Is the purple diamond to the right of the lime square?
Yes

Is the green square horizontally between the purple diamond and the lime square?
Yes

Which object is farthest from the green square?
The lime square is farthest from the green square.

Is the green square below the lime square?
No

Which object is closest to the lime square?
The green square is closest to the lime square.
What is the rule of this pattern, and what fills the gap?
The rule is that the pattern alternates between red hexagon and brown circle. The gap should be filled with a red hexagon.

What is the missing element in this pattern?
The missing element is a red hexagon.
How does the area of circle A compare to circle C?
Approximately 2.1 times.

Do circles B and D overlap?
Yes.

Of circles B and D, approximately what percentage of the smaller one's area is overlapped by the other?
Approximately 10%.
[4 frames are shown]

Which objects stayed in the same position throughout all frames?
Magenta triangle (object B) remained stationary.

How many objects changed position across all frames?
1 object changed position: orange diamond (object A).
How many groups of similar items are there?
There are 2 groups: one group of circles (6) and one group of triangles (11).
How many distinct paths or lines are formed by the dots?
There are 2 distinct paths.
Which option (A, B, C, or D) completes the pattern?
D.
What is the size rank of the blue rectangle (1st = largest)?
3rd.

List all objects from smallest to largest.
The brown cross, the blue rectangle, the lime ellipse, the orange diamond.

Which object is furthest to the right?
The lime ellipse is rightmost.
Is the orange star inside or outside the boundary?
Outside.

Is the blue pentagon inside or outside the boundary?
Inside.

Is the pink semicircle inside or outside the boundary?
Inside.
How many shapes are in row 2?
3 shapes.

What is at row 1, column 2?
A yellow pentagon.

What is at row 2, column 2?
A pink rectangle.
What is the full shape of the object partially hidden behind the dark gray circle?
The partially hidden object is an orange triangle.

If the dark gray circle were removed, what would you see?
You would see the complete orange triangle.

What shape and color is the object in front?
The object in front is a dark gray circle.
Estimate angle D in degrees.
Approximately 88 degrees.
_ _ _ _ _
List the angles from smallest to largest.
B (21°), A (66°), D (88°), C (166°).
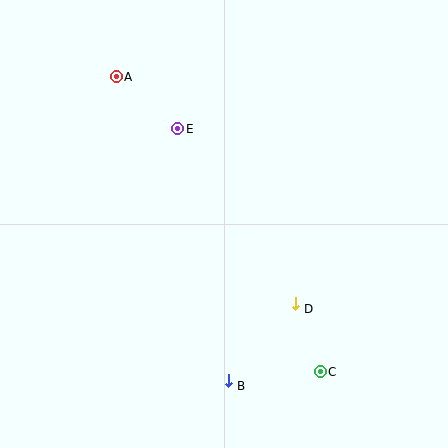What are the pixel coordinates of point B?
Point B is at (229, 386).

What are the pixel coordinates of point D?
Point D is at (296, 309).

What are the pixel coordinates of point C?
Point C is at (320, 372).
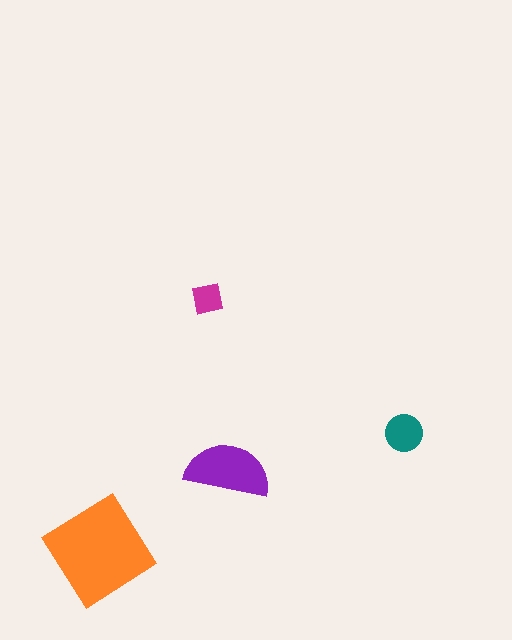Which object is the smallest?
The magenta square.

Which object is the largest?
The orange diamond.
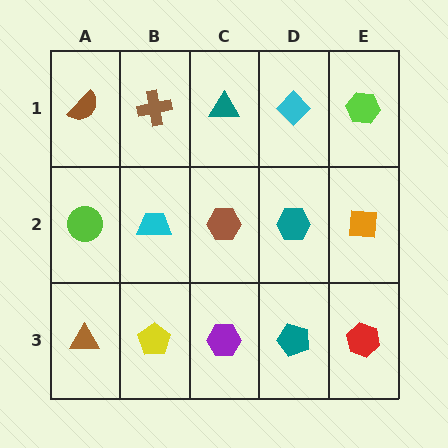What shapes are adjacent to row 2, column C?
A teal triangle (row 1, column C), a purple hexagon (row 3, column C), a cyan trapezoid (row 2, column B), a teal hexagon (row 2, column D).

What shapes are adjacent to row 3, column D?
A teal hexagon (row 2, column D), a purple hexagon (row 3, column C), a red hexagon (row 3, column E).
_ _ _ _ _
Your task is to quote exactly the lines beginning with the one that contains "What is the missing element in this pattern?" and ending with the one that contains "[4 frames are shown]", with nothing left out or added.

▸ Full solution:
What is the missing element in this pattern?
The missing element is a red hexagon.
How does the area of circle A compare to circle C?
Approximately 2.1 times.

Do circles B and D overlap?
Yes.

Of circles B and D, approximately what percentage of the smaller one's area is overlapped by the other?
Approximately 10%.
[4 frames are shown]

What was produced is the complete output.